Input data start

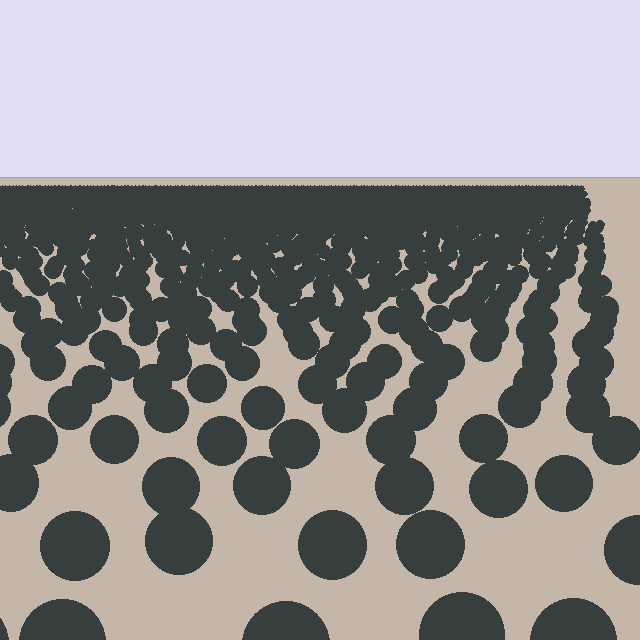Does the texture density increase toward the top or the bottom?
Density increases toward the top.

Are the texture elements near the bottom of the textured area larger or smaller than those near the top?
Larger. Near the bottom, elements are closer to the viewer and appear at a bigger on-screen size.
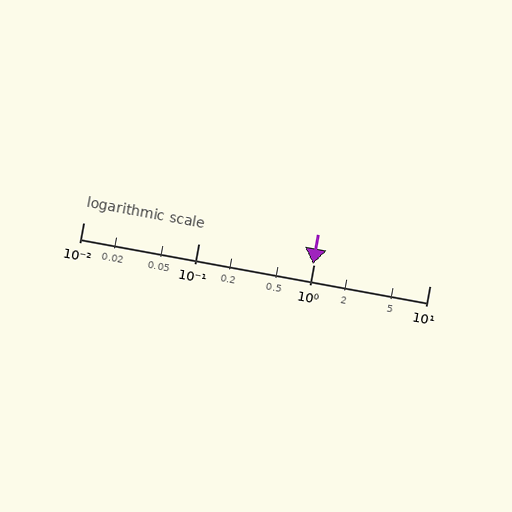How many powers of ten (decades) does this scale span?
The scale spans 3 decades, from 0.01 to 10.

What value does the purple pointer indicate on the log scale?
The pointer indicates approximately 0.97.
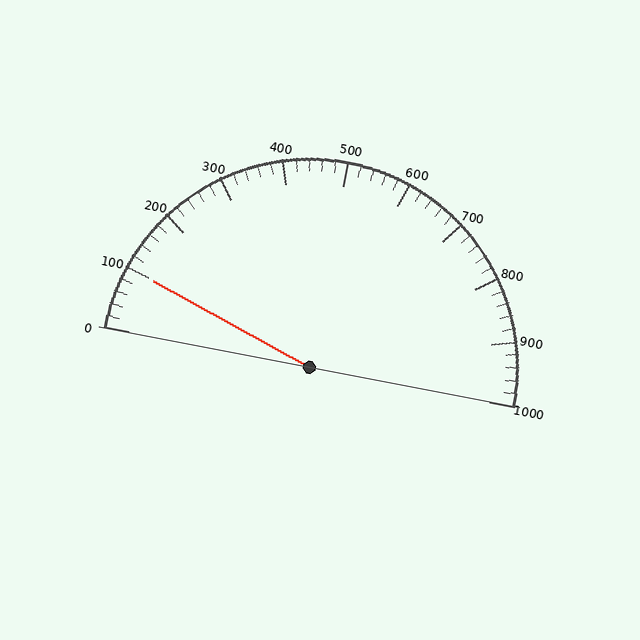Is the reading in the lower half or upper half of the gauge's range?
The reading is in the lower half of the range (0 to 1000).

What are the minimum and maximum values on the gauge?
The gauge ranges from 0 to 1000.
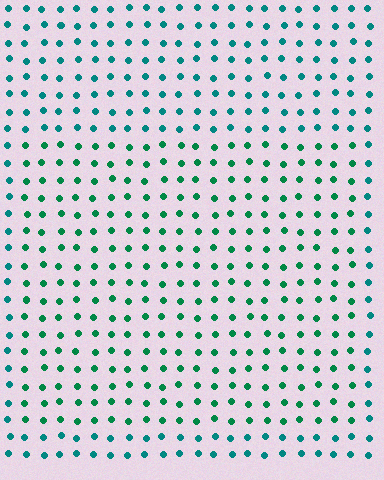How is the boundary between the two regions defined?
The boundary is defined purely by a slight shift in hue (about 26 degrees). Spacing, size, and orientation are identical on both sides.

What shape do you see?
I see a rectangle.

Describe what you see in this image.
The image is filled with small teal elements in a uniform arrangement. A rectangle-shaped region is visible where the elements are tinted to a slightly different hue, forming a subtle color boundary.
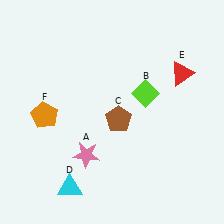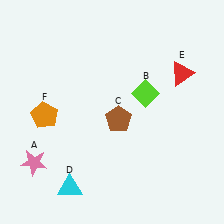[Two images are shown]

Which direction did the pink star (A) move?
The pink star (A) moved left.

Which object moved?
The pink star (A) moved left.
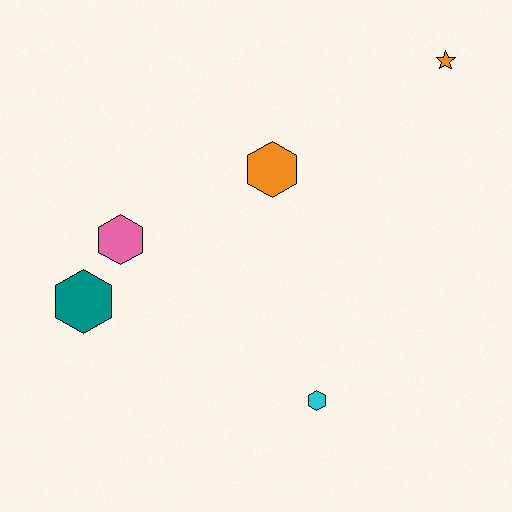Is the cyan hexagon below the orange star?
Yes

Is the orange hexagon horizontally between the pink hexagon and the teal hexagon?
No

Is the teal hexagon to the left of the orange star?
Yes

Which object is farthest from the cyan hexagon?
The orange star is farthest from the cyan hexagon.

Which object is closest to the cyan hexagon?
The orange hexagon is closest to the cyan hexagon.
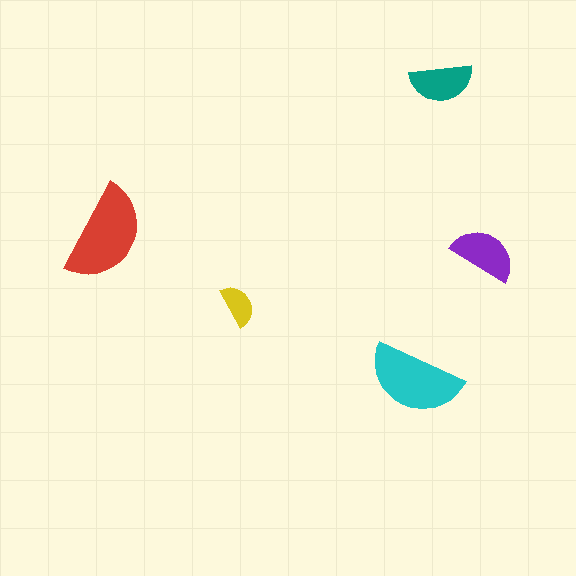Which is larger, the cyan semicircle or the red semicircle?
The red one.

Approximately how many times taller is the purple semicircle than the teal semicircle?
About 1.5 times taller.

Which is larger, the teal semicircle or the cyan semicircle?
The cyan one.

Input data end

**Exercise task**
Leave the pictures out and copy the rest of the data exactly.

**The output**
Does the texture density increase toward the top or the bottom?
Density increases toward the top.

Are the texture elements near the bottom of the textured area larger or smaller than those near the top?
Larger. Near the bottom, elements are closer to the viewer and appear at a bigger on-screen size.
How many powers of ten (decades) does this scale span?
The scale spans 3 decades, from 0.01 to 10.

What value does the purple pointer indicate on the log scale?
The pointer indicates approximately 0.97.
Is the reading in the lower half or upper half of the gauge's range?
The reading is in the lower half of the range (0 to 1000).

What are the minimum and maximum values on the gauge?
The gauge ranges from 0 to 1000.
How is the boundary between the two regions defined?
The boundary is defined purely by a slight shift in hue (about 26 degrees). Spacing, size, and orientation are identical on both sides.

What shape do you see?
I see a rectangle.

Describe what you see in this image.
The image is filled with small teal elements in a uniform arrangement. A rectangle-shaped region is visible where the elements are tinted to a slightly different hue, forming a subtle color boundary.
[Two images are shown]

Which direction did the pink star (A) move?
The pink star (A) moved left.

Which object moved?
The pink star (A) moved left.
Is the cyan hexagon below the orange star?
Yes

Is the orange hexagon horizontally between the pink hexagon and the teal hexagon?
No

Is the teal hexagon to the left of the orange star?
Yes

Which object is farthest from the cyan hexagon?
The orange star is farthest from the cyan hexagon.

Which object is closest to the cyan hexagon?
The orange hexagon is closest to the cyan hexagon.
Which is larger, the cyan semicircle or the red semicircle?
The red one.

Approximately how many times taller is the purple semicircle than the teal semicircle?
About 1.5 times taller.

Which is larger, the teal semicircle or the cyan semicircle?
The cyan one.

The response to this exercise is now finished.